- WHAT YOU SHOULD DO -
Every entry must be repeated exactly. Exclude all pictures.

(Stored dataset items)
◇ ◇ ◇ ◇ ◇

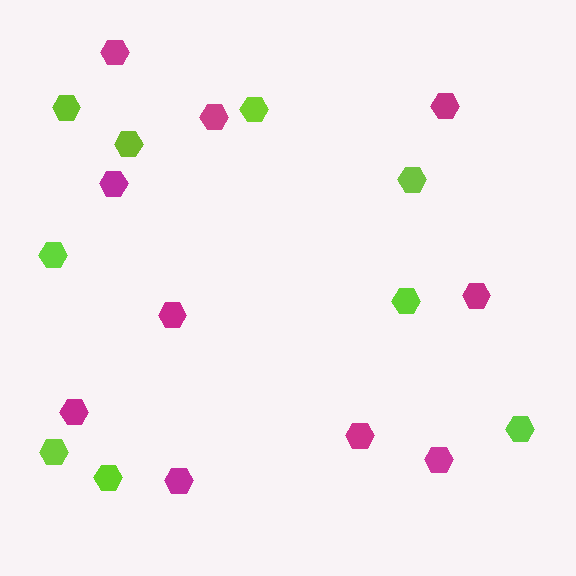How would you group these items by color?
There are 2 groups: one group of magenta hexagons (10) and one group of lime hexagons (9).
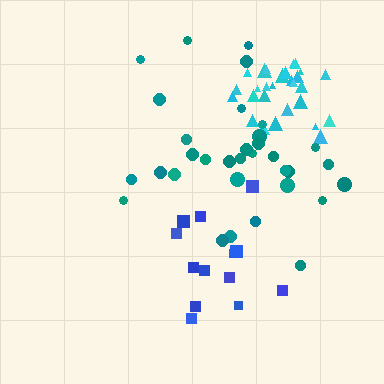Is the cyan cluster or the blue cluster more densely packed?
Cyan.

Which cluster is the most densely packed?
Cyan.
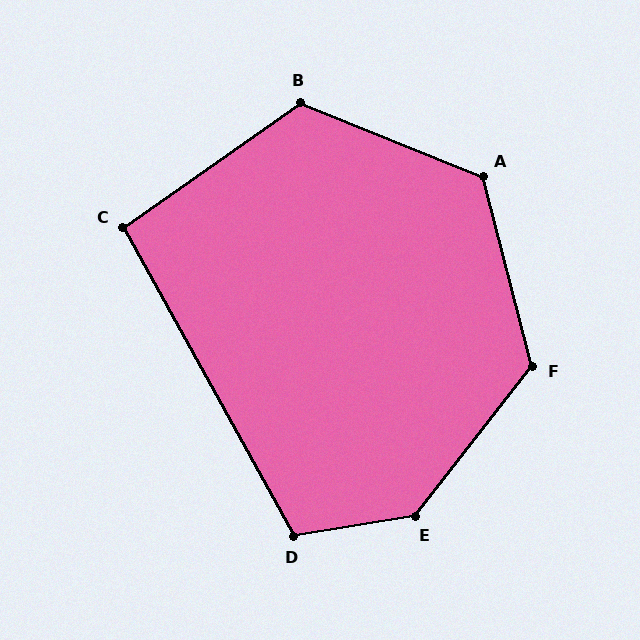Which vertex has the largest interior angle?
E, at approximately 138 degrees.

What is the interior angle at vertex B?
Approximately 123 degrees (obtuse).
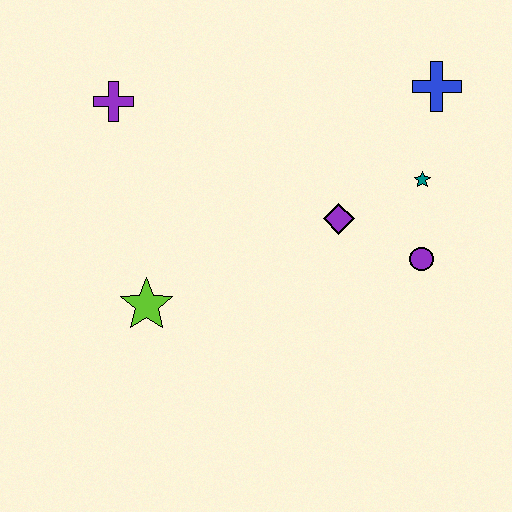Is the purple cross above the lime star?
Yes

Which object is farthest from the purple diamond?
The purple cross is farthest from the purple diamond.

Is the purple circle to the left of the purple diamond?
No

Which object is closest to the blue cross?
The teal star is closest to the blue cross.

◇ ◇ ◇ ◇ ◇

- OUTPUT FOR THIS TASK -
How would you group these items by color?
There are 2 groups: one group of magenta hexagons (10) and one group of lime hexagons (9).
Is the cyan cluster or the blue cluster more densely packed?
Cyan.

Which cluster is the most densely packed?
Cyan.
Which vertex has the largest interior angle?
E, at approximately 138 degrees.

What is the interior angle at vertex B?
Approximately 123 degrees (obtuse).
Is the purple cross above the lime star?
Yes

Which object is farthest from the purple diamond?
The purple cross is farthest from the purple diamond.

Is the purple circle to the left of the purple diamond?
No

Which object is closest to the blue cross?
The teal star is closest to the blue cross.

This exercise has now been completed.